>> start RECORDS FOR THE EXERCISE

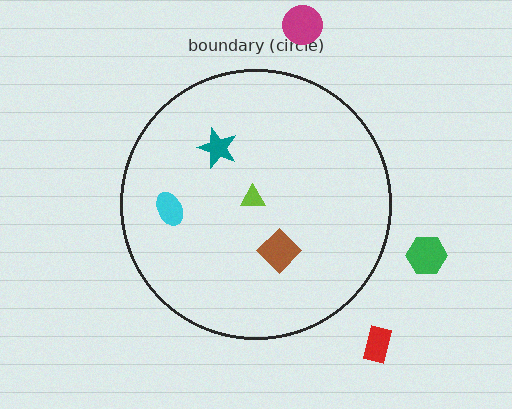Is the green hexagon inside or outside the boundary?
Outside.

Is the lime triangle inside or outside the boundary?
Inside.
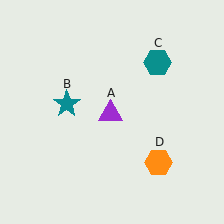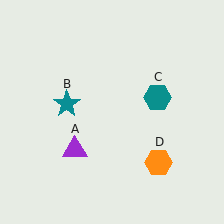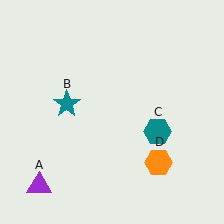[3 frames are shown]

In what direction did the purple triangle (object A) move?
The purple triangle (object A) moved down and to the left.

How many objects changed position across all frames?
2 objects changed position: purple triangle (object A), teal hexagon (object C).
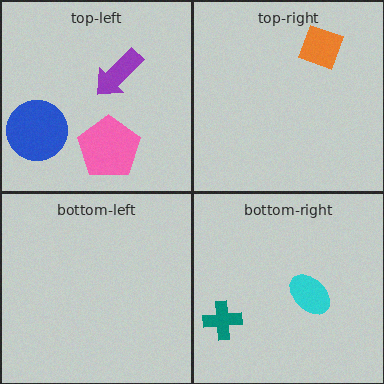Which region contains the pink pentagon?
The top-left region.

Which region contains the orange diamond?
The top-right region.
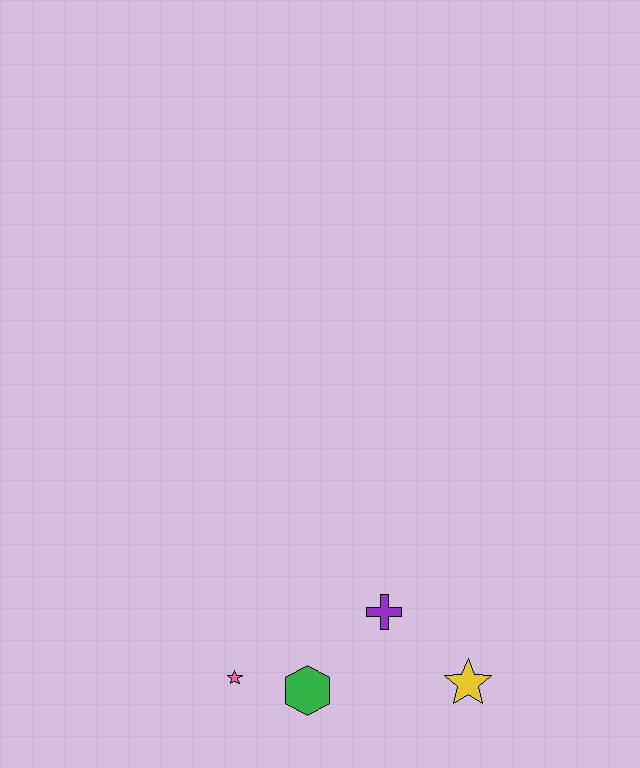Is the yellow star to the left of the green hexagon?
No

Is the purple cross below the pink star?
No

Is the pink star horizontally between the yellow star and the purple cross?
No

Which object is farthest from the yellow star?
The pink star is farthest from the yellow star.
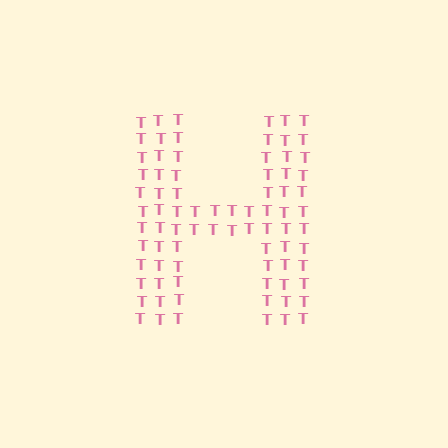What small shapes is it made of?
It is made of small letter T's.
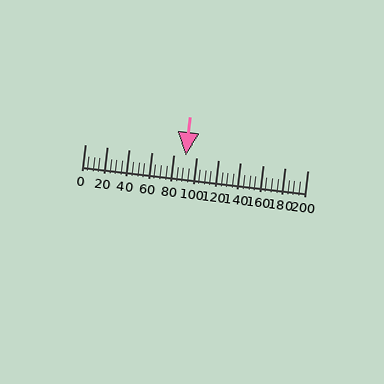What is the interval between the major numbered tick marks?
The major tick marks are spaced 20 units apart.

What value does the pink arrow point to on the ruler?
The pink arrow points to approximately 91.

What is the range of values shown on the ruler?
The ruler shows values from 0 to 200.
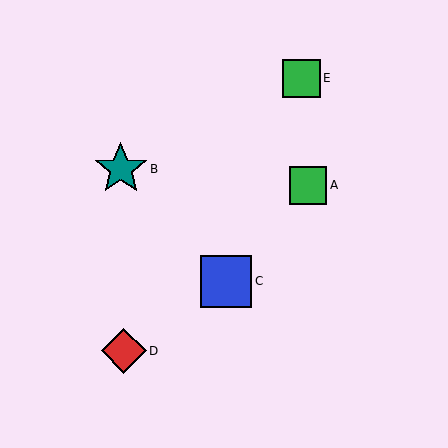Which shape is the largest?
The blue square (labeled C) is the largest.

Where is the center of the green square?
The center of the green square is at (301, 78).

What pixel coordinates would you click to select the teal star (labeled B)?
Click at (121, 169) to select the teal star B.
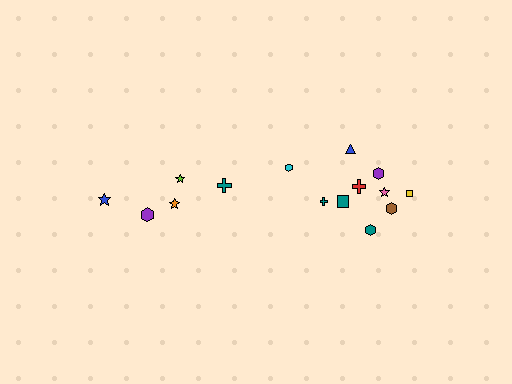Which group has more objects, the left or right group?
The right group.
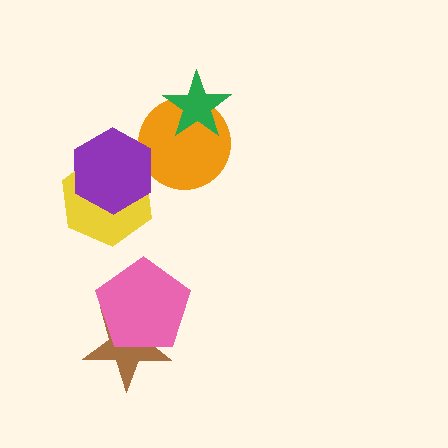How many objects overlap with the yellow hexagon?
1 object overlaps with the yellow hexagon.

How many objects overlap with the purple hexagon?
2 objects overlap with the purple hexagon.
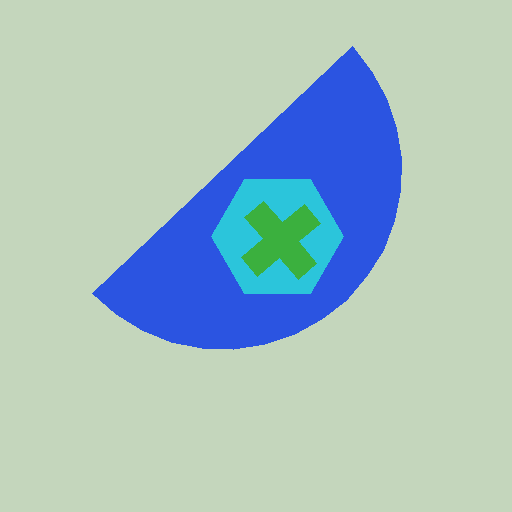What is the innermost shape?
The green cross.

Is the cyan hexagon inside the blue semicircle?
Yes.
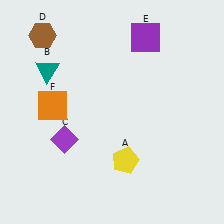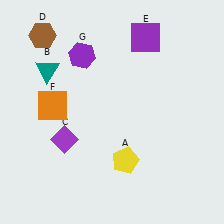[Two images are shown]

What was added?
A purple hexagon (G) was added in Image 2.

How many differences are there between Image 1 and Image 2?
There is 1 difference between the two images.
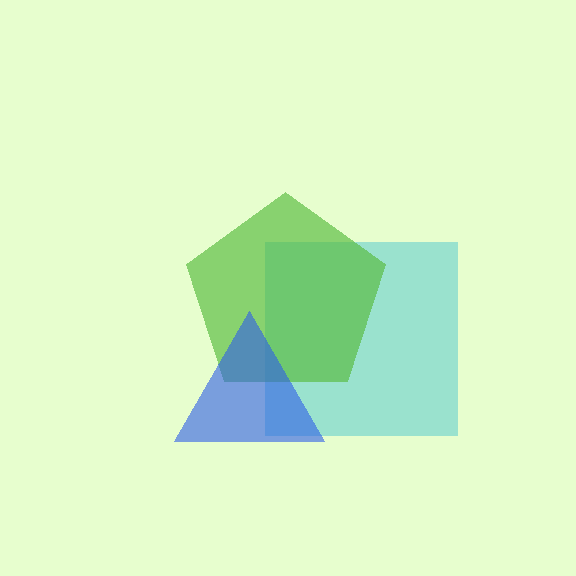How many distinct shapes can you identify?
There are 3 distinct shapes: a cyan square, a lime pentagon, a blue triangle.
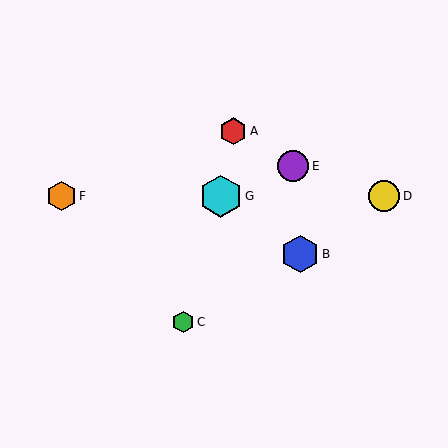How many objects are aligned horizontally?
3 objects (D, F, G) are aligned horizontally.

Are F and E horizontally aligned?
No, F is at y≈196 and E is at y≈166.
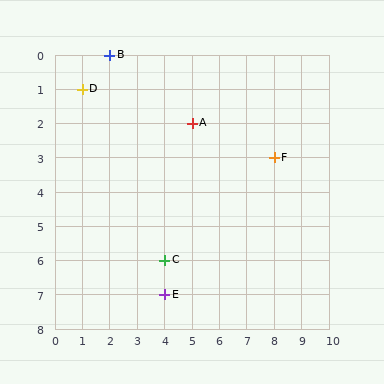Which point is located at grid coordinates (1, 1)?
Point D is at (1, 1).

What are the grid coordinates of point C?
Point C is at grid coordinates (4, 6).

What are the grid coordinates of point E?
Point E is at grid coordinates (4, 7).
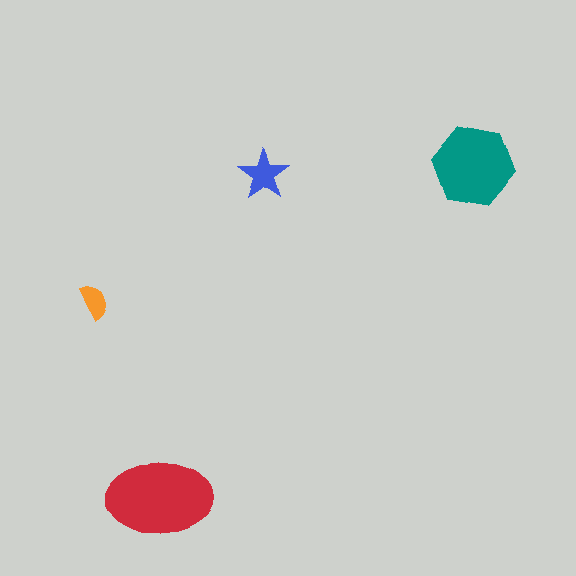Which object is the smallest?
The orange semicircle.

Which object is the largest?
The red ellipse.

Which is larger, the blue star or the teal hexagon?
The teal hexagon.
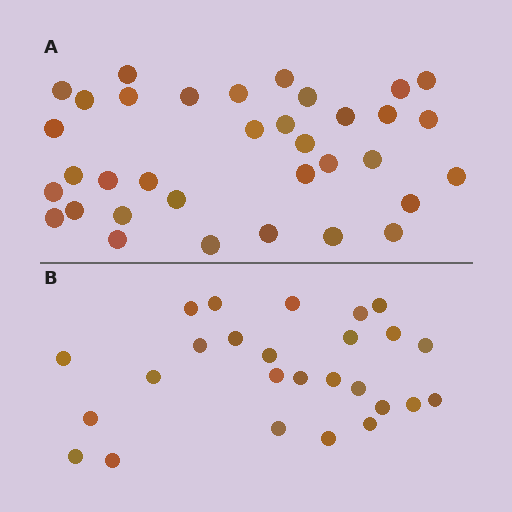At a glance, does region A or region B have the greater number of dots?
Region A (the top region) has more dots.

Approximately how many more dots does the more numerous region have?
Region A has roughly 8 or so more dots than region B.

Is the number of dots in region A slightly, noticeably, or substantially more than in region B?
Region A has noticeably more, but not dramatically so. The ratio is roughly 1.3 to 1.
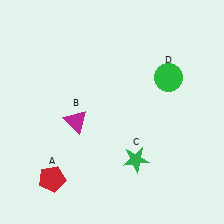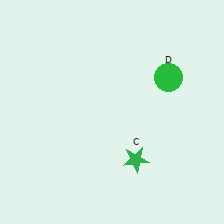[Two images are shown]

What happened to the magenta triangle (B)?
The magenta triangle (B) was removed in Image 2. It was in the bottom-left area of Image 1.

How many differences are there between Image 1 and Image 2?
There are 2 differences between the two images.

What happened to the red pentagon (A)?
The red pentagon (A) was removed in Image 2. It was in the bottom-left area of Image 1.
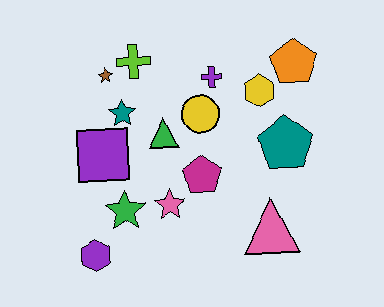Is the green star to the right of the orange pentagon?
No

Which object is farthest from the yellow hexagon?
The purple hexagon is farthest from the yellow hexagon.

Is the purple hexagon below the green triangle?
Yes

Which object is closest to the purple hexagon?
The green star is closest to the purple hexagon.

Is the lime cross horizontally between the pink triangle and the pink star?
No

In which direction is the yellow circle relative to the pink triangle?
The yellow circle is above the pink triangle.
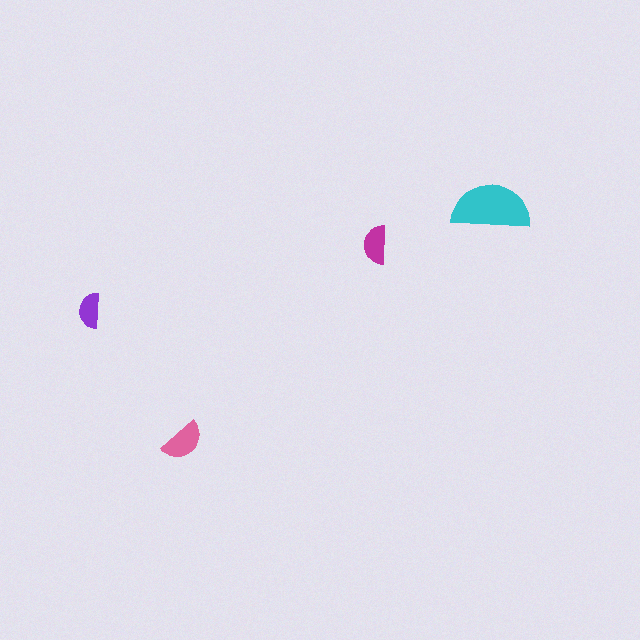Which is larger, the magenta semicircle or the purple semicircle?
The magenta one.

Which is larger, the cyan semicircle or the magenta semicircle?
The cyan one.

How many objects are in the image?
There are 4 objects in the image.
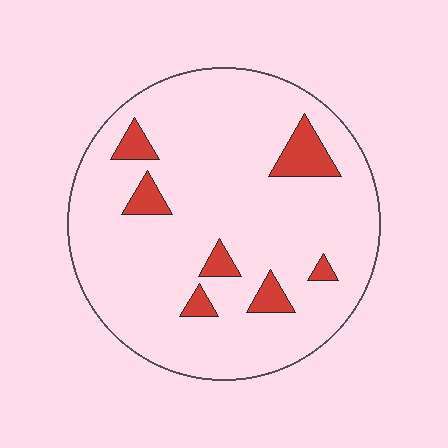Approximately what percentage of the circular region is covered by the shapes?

>> end RECORDS FOR THE EXERCISE

#### [PROMPT]
Output the data exactly. Pictures don't belong in the result.

#### [RESULT FOR THIS EXERCISE]
Is the green hexagon inside or outside the boundary?
Outside.

Is the lime triangle inside or outside the boundary?
Inside.
[3 frames are shown]

In what direction did the purple triangle (object A) move?
The purple triangle (object A) moved down and to the left.

How many objects changed position across all frames?
2 objects changed position: purple triangle (object A), teal hexagon (object C).
Which region contains the pink pentagon?
The top-left region.

Which region contains the orange diamond?
The top-right region.
Is the yellow star to the left of the green hexagon?
No

Is the purple cross below the pink star?
No

Is the pink star horizontally between the yellow star and the purple cross?
No

Which object is farthest from the yellow star?
The pink star is farthest from the yellow star.
What small shapes is it made of?
It is made of small letter T's.
What is the interval between the major numbered tick marks?
The major tick marks are spaced 20 units apart.

What value does the pink arrow point to on the ruler?
The pink arrow points to approximately 91.

What is the range of values shown on the ruler?
The ruler shows values from 0 to 200.
Which shape is the largest?
The blue square (labeled C) is the largest.

Where is the center of the green square?
The center of the green square is at (301, 78).

What pixel coordinates would you click to select the teal star (labeled B)?
Click at (121, 169) to select the teal star B.
Which group has more objects, the left or right group?
The right group.
How many objects overlap with the yellow hexagon?
1 object overlaps with the yellow hexagon.

How many objects overlap with the purple hexagon?
2 objects overlap with the purple hexagon.
What is the innermost shape?
The green cross.

Is the cyan hexagon inside the blue semicircle?
Yes.
[Two images are shown]

What was added?
A purple hexagon (G) was added in Image 2.

How many differences are there between Image 1 and Image 2?
There is 1 difference between the two images.
How many distinct shapes can you identify?
There are 3 distinct shapes: a cyan square, a lime pentagon, a blue triangle.
How many objects are aligned horizontally?
3 objects (D, F, G) are aligned horizontally.

Are F and E horizontally aligned?
No, F is at y≈196 and E is at y≈166.
Which point is located at grid coordinates (1, 1)?
Point D is at (1, 1).

What are the grid coordinates of point C?
Point C is at grid coordinates (4, 6).

What are the grid coordinates of point E?
Point E is at grid coordinates (4, 7).
Which object is the smallest?
The orange semicircle.

Which object is the largest?
The red ellipse.

Which is larger, the blue star or the teal hexagon?
The teal hexagon.
At a glance, does region A or region B have the greater number of dots?
Region A (the top region) has more dots.

Approximately how many more dots does the more numerous region have?
Region A has roughly 8 or so more dots than region B.

Is the number of dots in region A slightly, noticeably, or substantially more than in region B?
Region A has noticeably more, but not dramatically so. The ratio is roughly 1.3 to 1.
[Two images are shown]

What happened to the magenta triangle (B)?
The magenta triangle (B) was removed in Image 2. It was in the bottom-left area of Image 1.

How many differences are there between Image 1 and Image 2?
There are 2 differences between the two images.

What happened to the red pentagon (A)?
The red pentagon (A) was removed in Image 2. It was in the bottom-left area of Image 1.
Is the green star to the right of the orange pentagon?
No

Which object is farthest from the yellow hexagon?
The purple hexagon is farthest from the yellow hexagon.

Is the purple hexagon below the green triangle?
Yes

Which object is closest to the purple hexagon?
The green star is closest to the purple hexagon.

Is the lime cross horizontally between the pink triangle and the pink star?
No

In which direction is the yellow circle relative to the pink triangle?
The yellow circle is above the pink triangle.
Which is larger, the magenta semicircle or the purple semicircle?
The magenta one.

Which is larger, the cyan semicircle or the magenta semicircle?
The cyan one.

How many objects are in the image?
There are 4 objects in the image.
Approximately what percentage of the circular region is covered by the shapes?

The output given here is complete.